What follows is a block of records; restate each one word for word.

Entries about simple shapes
* * *

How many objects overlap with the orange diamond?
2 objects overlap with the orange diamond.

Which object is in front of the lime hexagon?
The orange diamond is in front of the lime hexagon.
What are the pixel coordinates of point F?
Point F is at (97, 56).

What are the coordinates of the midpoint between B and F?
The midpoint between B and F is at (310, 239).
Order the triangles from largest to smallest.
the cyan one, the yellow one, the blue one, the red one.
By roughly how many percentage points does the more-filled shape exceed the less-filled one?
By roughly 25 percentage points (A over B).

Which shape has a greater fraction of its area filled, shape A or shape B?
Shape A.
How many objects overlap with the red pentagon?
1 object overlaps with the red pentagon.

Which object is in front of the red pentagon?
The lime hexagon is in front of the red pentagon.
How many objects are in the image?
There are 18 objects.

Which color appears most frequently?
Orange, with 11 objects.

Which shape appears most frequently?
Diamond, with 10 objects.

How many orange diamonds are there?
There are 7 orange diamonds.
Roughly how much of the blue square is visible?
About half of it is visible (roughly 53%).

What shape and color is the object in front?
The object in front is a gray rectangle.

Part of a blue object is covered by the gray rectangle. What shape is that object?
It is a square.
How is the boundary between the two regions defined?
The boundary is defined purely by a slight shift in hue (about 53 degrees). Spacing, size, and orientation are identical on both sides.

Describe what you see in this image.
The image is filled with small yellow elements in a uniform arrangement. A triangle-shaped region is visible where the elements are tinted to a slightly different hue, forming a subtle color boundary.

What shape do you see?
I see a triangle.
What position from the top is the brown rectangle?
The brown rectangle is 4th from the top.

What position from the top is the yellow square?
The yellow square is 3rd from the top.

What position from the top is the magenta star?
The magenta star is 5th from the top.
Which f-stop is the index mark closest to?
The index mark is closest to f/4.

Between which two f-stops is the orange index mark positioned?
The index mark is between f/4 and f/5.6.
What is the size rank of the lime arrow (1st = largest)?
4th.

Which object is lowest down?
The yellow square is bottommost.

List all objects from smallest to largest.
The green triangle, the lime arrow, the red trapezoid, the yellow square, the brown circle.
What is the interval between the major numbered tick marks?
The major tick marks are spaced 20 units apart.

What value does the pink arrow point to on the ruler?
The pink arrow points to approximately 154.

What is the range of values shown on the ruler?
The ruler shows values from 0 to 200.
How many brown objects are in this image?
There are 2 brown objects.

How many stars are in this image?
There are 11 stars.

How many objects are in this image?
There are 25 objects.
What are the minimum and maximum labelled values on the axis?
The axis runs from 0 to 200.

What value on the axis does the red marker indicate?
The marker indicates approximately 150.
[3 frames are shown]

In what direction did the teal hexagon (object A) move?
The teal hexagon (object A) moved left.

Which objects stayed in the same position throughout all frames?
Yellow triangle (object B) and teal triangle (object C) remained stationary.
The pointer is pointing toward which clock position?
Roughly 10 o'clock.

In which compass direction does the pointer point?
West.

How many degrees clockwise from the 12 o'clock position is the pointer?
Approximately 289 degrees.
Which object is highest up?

* * *

**TASK SOLUTION**
How many objects overlap with the orange diamond?
2 objects overlap with the orange diamond.

Which object is in front of the lime hexagon?
The orange diamond is in front of the lime hexagon.
What are the pixel coordinates of point F?
Point F is at (97, 56).

What are the coordinates of the midpoint between B and F?
The midpoint between B and F is at (310, 239).
Order the triangles from largest to smallest.
the cyan one, the yellow one, the blue one, the red one.
By roughly how many percentage points does the more-filled shape exceed the less-filled one?
By roughly 25 percentage points (A over B).

Which shape has a greater fraction of its area filled, shape A or shape B?
Shape A.
How many objects overlap with the red pentagon?
1 object overlaps with the red pentagon.

Which object is in front of the red pentagon?
The lime hexagon is in front of the red pentagon.
How many objects are in the image?
There are 18 objects.

Which color appears most frequently?
Orange, with 11 objects.

Which shape appears most frequently?
Diamond, with 10 objects.

How many orange diamonds are there?
There are 7 orange diamonds.
Roughly how much of the blue square is visible?
About half of it is visible (roughly 53%).

What shape and color is the object in front?
The object in front is a gray rectangle.

Part of a blue object is covered by the gray rectangle. What shape is that object?
It is a square.
How is the boundary between the two regions defined?
The boundary is defined purely by a slight shift in hue (about 53 degrees). Spacing, size, and orientation are identical on both sides.

Describe what you see in this image.
The image is filled with small yellow elements in a uniform arrangement. A triangle-shaped region is visible where the elements are tinted to a slightly different hue, forming a subtle color boundary.

What shape do you see?
I see a triangle.
What position from the top is the brown rectangle?
The brown rectangle is 4th from the top.

What position from the top is the yellow square?
The yellow square is 3rd from the top.

What position from the top is the magenta star?
The magenta star is 5th from the top.
Which f-stop is the index mark closest to?
The index mark is closest to f/4.

Between which two f-stops is the orange index mark positioned?
The index mark is between f/4 and f/5.6.
What is the size rank of the lime arrow (1st = largest)?
4th.

Which object is lowest down?
The yellow square is bottommost.

List all objects from smallest to largest.
The green triangle, the lime arrow, the red trapezoid, the yellow square, the brown circle.
What is the interval between the major numbered tick marks?
The major tick marks are spaced 20 units apart.

What value does the pink arrow point to on the ruler?
The pink arrow points to approximately 154.

What is the range of values shown on the ruler?
The ruler shows values from 0 to 200.
How many brown objects are in this image?
There are 2 brown objects.

How many stars are in this image?
There are 11 stars.

How many objects are in this image?
There are 25 objects.
What are the minimum and maximum labelled values on the axis?
The axis runs from 0 to 200.

What value on the axis does the red marker indicate?
The marker indicates approximately 150.
[3 frames are shown]

In what direction did the teal hexagon (object A) move?
The teal hexagon (object A) moved left.

Which objects stayed in the same position throughout all frames?
Yellow triangle (object B) and teal triangle (object C) remained stationary.
The pointer is pointing toward which clock position?
Roughly 10 o'clock.

In which compass direction does the pointer point?
West.

How many degrees clockwise from the 12 o'clock position is the pointer?
Approximately 289 degrees.
Which object is highest up?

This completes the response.